(Recorded data)
┌────────

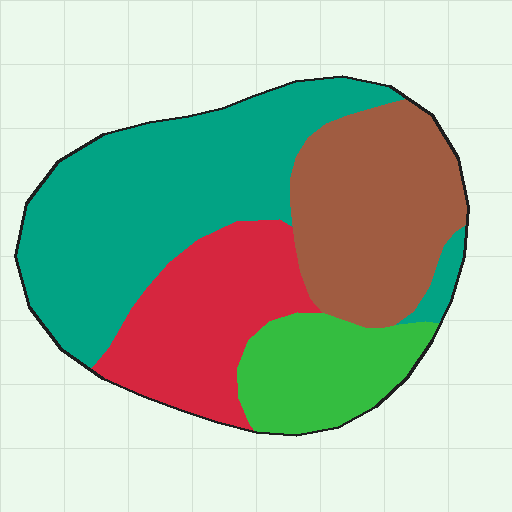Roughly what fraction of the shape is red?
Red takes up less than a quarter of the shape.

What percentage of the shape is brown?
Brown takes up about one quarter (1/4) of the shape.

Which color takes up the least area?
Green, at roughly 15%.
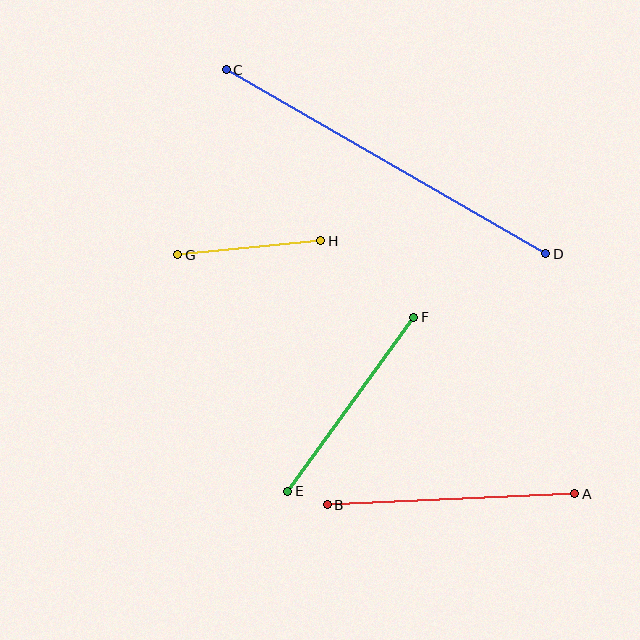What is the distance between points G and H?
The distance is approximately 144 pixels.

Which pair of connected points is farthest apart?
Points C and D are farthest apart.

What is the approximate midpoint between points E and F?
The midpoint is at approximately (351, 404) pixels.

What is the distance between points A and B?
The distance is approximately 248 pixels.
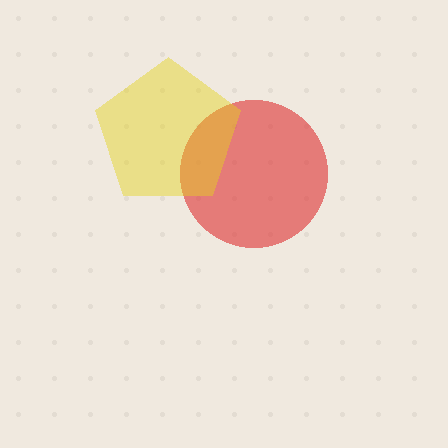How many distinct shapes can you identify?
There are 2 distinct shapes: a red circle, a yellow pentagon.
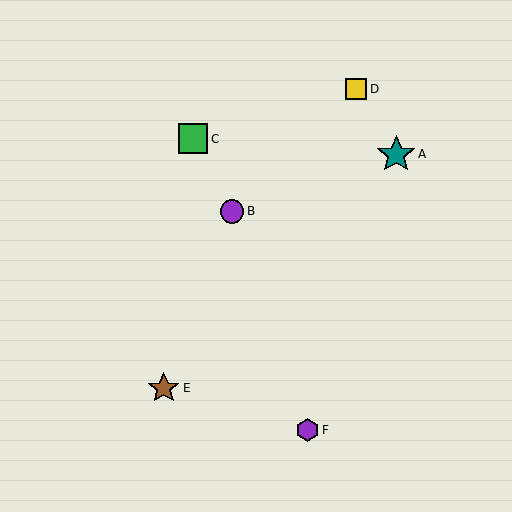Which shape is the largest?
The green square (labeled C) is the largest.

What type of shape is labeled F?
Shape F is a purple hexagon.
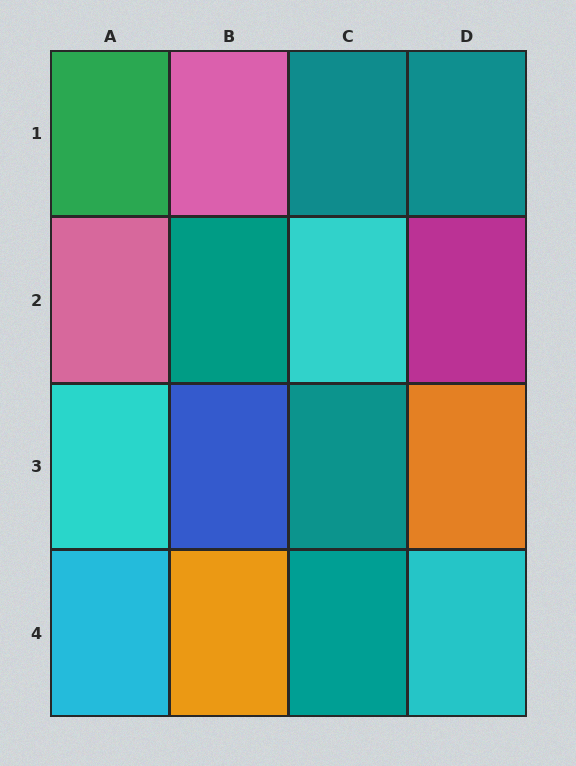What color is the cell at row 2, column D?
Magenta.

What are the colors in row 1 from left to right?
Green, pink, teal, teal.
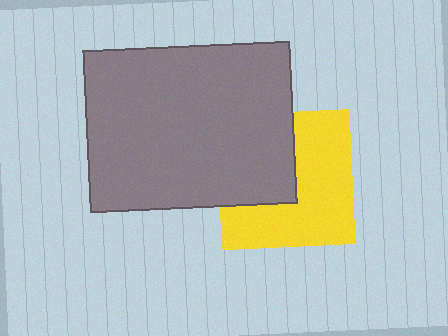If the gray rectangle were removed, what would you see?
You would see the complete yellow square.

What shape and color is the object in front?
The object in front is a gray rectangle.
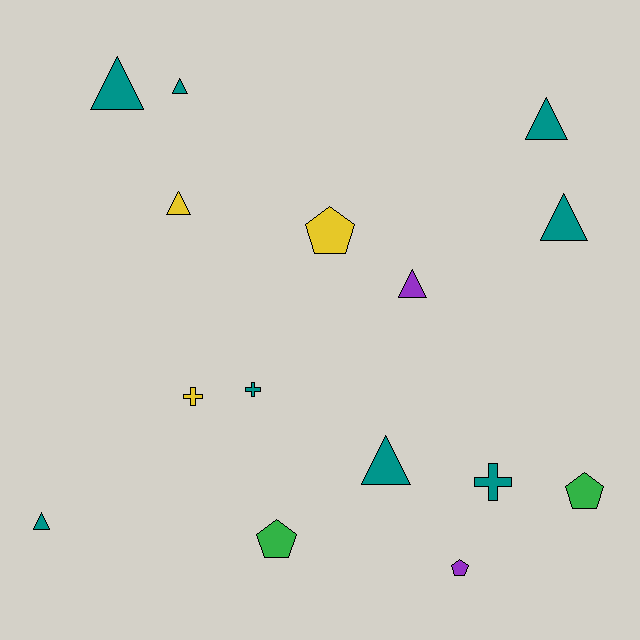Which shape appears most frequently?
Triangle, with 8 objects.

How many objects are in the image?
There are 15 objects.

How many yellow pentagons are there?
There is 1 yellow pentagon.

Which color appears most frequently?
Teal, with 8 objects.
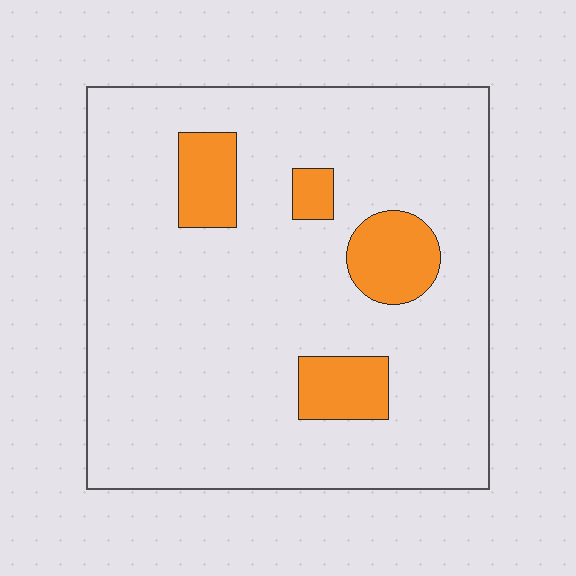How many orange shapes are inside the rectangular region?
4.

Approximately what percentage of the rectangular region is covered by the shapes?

└────────

WRITTEN TASK:
Please repeat the entries exactly. Do not include the pictures.

RESPONSE:
Roughly what fraction of the shape is red?
Red takes up less than a quarter of the shape.

What percentage of the shape is brown?
Brown takes up about one quarter (1/4) of the shape.

Which color takes up the least area?
Green, at roughly 15%.
What is the distance between points G and H?
The distance is approximately 144 pixels.

Which pair of connected points is farthest apart?
Points C and D are farthest apart.

What is the approximate midpoint between points E and F?
The midpoint is at approximately (351, 404) pixels.

What is the distance between points A and B?
The distance is approximately 248 pixels.
How many distinct shapes can you identify?
There are 2 distinct shapes: a red circle, a yellow pentagon.
Which shape is the largest?
The green square (labeled C) is the largest.

What type of shape is labeled F?
Shape F is a purple hexagon.
What color is the cell at row 2, column D?
Magenta.

What are the colors in row 1 from left to right?
Green, pink, teal, teal.
If the gray rectangle were removed, what would you see?
You would see the complete yellow square.

What shape and color is the object in front?
The object in front is a gray rectangle.
Which shape appears most frequently?
Triangle, with 8 objects.

How many objects are in the image?
There are 15 objects.

How many yellow pentagons are there?
There is 1 yellow pentagon.

Which color appears most frequently?
Teal, with 8 objects.
How many orange shapes are inside the rectangular region?
4.

Approximately what percentage of the rectangular region is covered by the shapes?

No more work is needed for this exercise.